● THE EXERCISE: Quote the whole listing exactly. Leave the pictures out of your copy.

Stored items
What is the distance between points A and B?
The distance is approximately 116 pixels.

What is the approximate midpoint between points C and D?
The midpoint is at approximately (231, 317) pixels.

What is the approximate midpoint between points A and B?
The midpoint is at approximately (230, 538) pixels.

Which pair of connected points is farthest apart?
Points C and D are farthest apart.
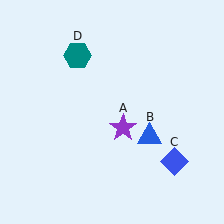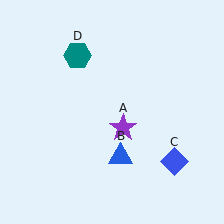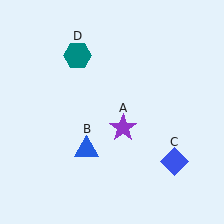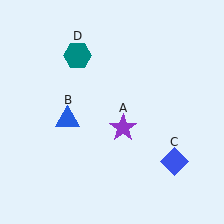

● OUTPUT:
What is the distance between points A and B?
The distance is approximately 116 pixels.

What is the approximate midpoint between points C and D?
The midpoint is at approximately (231, 317) pixels.

What is the approximate midpoint between points A and B?
The midpoint is at approximately (230, 538) pixels.

Which pair of connected points is farthest apart?
Points C and D are farthest apart.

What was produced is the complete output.